→ **GIVEN INSTRUCTION**: Present the data once more in exactly its original form.

** begin DATA TO USE **

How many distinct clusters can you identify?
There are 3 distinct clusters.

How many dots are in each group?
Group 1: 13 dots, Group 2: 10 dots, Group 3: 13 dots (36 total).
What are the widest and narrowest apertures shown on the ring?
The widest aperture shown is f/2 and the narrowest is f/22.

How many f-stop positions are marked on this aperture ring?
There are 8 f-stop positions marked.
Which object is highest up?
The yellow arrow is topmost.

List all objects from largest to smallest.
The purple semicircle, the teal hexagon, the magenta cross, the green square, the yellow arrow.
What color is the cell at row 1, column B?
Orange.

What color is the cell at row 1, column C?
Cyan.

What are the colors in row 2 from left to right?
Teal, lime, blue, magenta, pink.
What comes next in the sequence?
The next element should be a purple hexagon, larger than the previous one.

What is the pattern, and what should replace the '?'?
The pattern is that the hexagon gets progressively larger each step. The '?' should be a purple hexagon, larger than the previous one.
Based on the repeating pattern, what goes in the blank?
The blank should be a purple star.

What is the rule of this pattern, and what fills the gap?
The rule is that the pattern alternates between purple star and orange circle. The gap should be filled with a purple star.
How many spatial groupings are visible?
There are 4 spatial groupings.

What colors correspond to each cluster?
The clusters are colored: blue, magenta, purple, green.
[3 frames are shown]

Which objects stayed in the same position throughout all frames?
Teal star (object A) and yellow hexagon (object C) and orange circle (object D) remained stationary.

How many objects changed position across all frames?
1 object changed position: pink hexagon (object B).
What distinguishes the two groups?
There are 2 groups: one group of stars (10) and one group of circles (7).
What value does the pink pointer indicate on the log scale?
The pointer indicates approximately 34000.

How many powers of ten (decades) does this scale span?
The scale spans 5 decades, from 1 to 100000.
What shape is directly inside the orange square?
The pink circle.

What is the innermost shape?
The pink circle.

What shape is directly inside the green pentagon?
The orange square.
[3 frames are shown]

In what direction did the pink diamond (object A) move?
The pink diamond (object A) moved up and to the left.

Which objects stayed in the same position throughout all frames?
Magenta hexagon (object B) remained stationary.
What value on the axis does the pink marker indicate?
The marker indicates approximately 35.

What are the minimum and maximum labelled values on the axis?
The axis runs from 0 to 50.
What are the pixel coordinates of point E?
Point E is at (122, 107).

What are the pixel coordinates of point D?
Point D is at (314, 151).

** end DATA TO USE **

→ **CORRECT RESULT**:
How many distinct clusters can you identify?
There are 3 distinct clusters.

How many dots are in each group?
Group 1: 13 dots, Group 2: 10 dots, Group 3: 13 dots (36 total).
What are the widest and narrowest apertures shown on the ring?
The widest aperture shown is f/2 and the narrowest is f/22.

How many f-stop positions are marked on this aperture ring?
There are 8 f-stop positions marked.
Which object is highest up?
The yellow arrow is topmost.

List all objects from largest to smallest.
The purple semicircle, the teal hexagon, the magenta cross, the green square, the yellow arrow.
What color is the cell at row 1, column B?
Orange.

What color is the cell at row 1, column C?
Cyan.

What are the colors in row 2 from left to right?
Teal, lime, blue, magenta, pink.
What comes next in the sequence?
The next element should be a purple hexagon, larger than the previous one.

What is the pattern, and what should replace the '?'?
The pattern is that the hexagon gets progressively larger each step. The '?' should be a purple hexagon, larger than the previous one.
Based on the repeating pattern, what goes in the blank?
The blank should be a purple star.

What is the rule of this pattern, and what fills the gap?
The rule is that the pattern alternates between purple star and orange circle. The gap should be filled with a purple star.
How many spatial groupings are visible?
There are 4 spatial groupings.

What colors correspond to each cluster?
The clusters are colored: blue, magenta, purple, green.
[3 frames are shown]

Which objects stayed in the same position throughout all frames?
Teal star (object A) and yellow hexagon (object C) and orange circle (object D) remained stationary.

How many objects changed position across all frames?
1 object changed position: pink hexagon (object B).
What distinguishes the two groups?
There are 2 groups: one group of stars (10) and one group of circles (7).
What value does the pink pointer indicate on the log scale?
The pointer indicates approximately 34000.

How many powers of ten (decades) does this scale span?
The scale spans 5 decades, from 1 to 100000.
What shape is directly inside the orange square?
The pink circle.

What is the innermost shape?
The pink circle.

What shape is directly inside the green pentagon?
The orange square.
[3 frames are shown]

In what direction did the pink diamond (object A) move?
The pink diamond (object A) moved up and to the left.

Which objects stayed in the same position throughout all frames?
Magenta hexagon (object B) remained stationary.
What value on the axis does the pink marker indicate?
The marker indicates approximately 35.

What are the minimum and maximum labelled values on the axis?
The axis runs from 0 to 50.
What are the pixel coordinates of point E?
Point E is at (122, 107).

What are the pixel coordinates of point D?
Point D is at (314, 151).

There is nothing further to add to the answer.